▶ Data to process

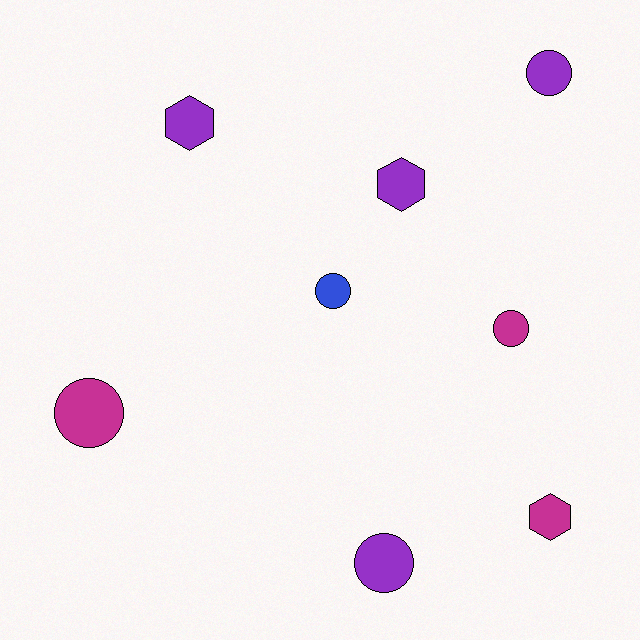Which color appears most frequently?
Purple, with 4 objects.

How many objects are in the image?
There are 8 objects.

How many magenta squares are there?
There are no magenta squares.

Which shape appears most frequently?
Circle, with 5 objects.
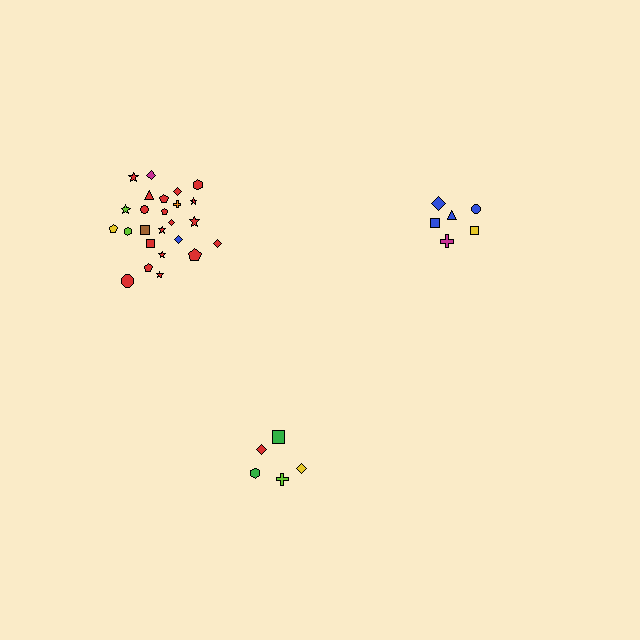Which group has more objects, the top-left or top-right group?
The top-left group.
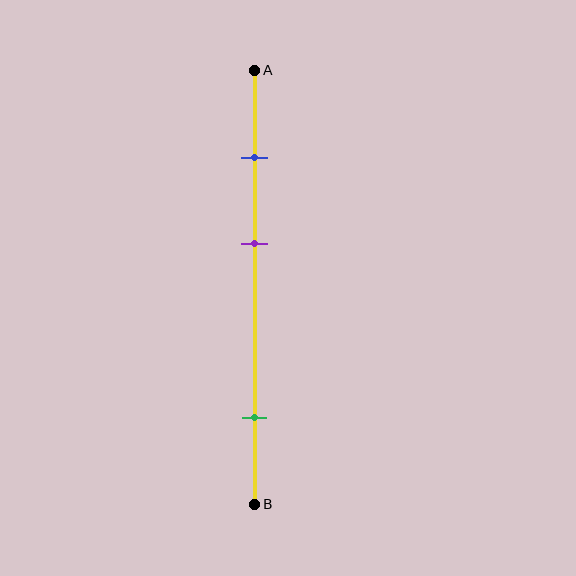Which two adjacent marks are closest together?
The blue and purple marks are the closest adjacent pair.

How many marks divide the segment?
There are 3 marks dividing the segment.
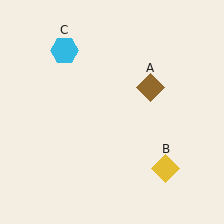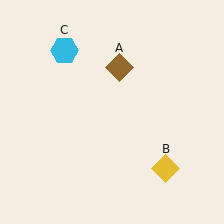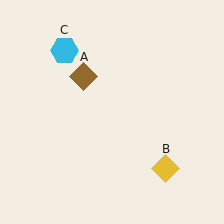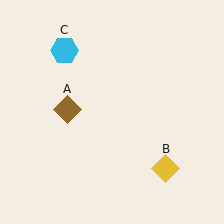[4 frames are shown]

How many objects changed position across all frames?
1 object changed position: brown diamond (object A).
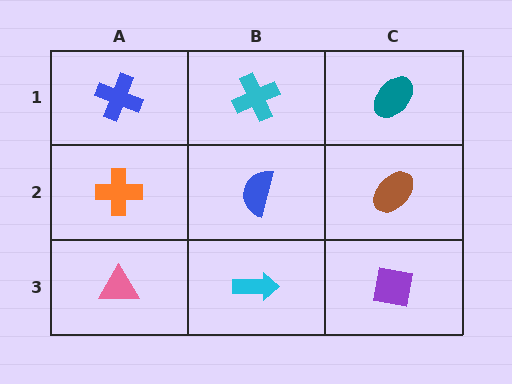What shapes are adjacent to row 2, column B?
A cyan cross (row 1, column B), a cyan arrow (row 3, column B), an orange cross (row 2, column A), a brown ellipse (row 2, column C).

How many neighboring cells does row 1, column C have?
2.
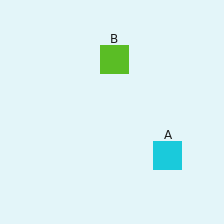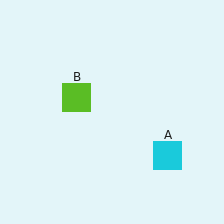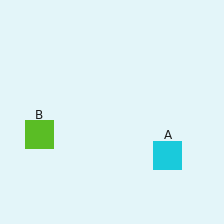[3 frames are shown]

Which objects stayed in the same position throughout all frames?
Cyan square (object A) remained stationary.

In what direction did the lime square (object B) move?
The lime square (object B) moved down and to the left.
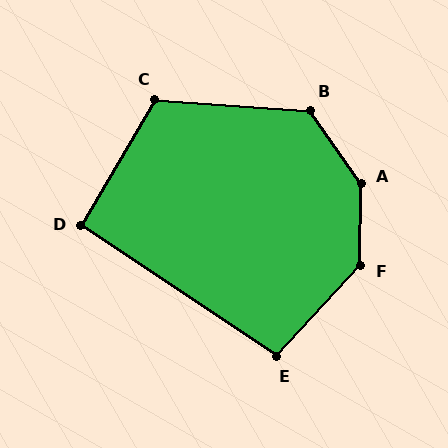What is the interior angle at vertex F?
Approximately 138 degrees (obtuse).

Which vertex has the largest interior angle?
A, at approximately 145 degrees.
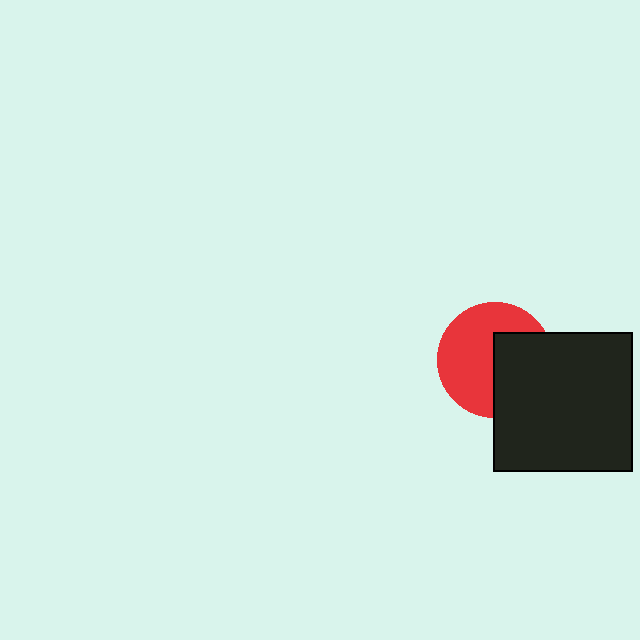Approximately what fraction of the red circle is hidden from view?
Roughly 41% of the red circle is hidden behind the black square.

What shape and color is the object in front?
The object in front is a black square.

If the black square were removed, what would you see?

▶ Assignment
Your job is to copy each entry exactly as written; the pictures do not go in.

▶ Task answer
Which color appears most frequently?
Purple, with 4 objects.

How many objects are in the image?
There are 8 objects.

How many magenta squares are there?
There are no magenta squares.

Which shape appears most frequently?
Circle, with 5 objects.
Which group has more objects, the top-left or top-right group?
The top-left group.
Which two adjacent marks are closest together?
The blue and purple marks are the closest adjacent pair.

How many marks divide the segment?
There are 3 marks dividing the segment.
[4 frames are shown]

How many objects changed position across all frames?
1 object changed position: brown diamond (object A).
What shapes are adjacent to row 2, column B?
A cyan cross (row 1, column B), a cyan arrow (row 3, column B), an orange cross (row 2, column A), a brown ellipse (row 2, column C).

How many neighboring cells does row 1, column C have?
2.
[3 frames are shown]

Which objects stayed in the same position throughout all frames?
Cyan square (object A) remained stationary.

In what direction did the lime square (object B) move?
The lime square (object B) moved down and to the left.
What is the interior angle at vertex F?
Approximately 138 degrees (obtuse).

Which vertex has the largest interior angle?
A, at approximately 145 degrees.
Approximately what fraction of the red circle is hidden from view?
Roughly 41% of the red circle is hidden behind the black square.

What shape and color is the object in front?
The object in front is a black square.

If the black square were removed, what would you see?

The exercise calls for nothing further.